-- Start EXTRACTED ENTRIES --

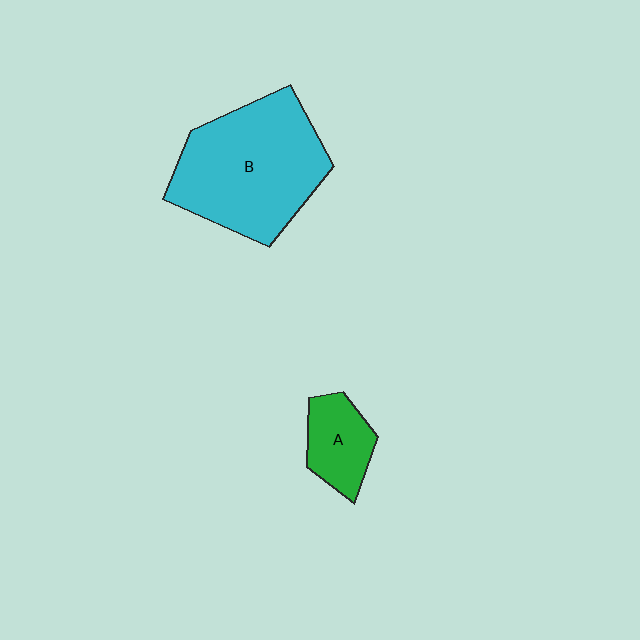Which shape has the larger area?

-- End EXTRACTED ENTRIES --
-- Start EXTRACTED ENTRIES --

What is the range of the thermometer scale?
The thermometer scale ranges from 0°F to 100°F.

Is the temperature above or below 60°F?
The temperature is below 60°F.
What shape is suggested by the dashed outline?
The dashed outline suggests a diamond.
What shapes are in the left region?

-- End EXTRACTED ENTRIES --
-- Start EXTRACTED ENTRIES --

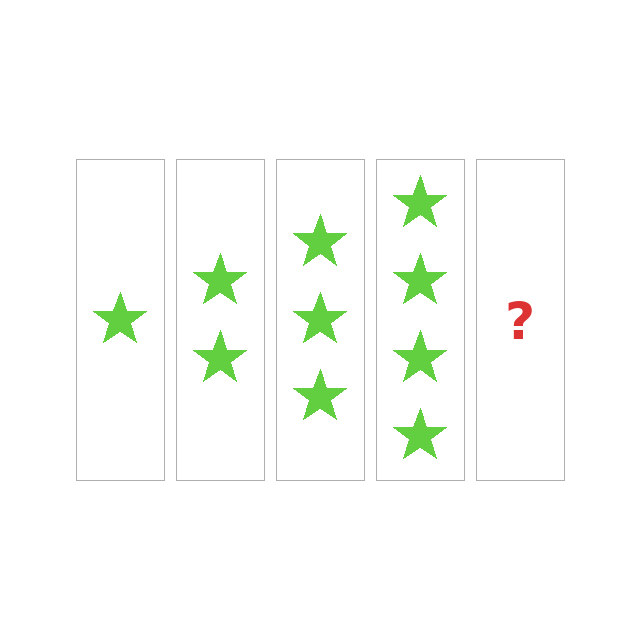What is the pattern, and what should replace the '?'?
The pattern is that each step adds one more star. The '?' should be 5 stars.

-- End EXTRACTED ENTRIES --

* _STATED TASK_: Using the entries above, return exactly the lines from the line with "Is the temperature above or below 60°F?" to the line with "What shapes are in the left region?", counting both of those lines.

* _SOLUTION_:
Is the temperature above or below 60°F?
The temperature is below 60°F.
What shape is suggested by the dashed outline?
The dashed outline suggests a diamond.
What shapes are in the left region?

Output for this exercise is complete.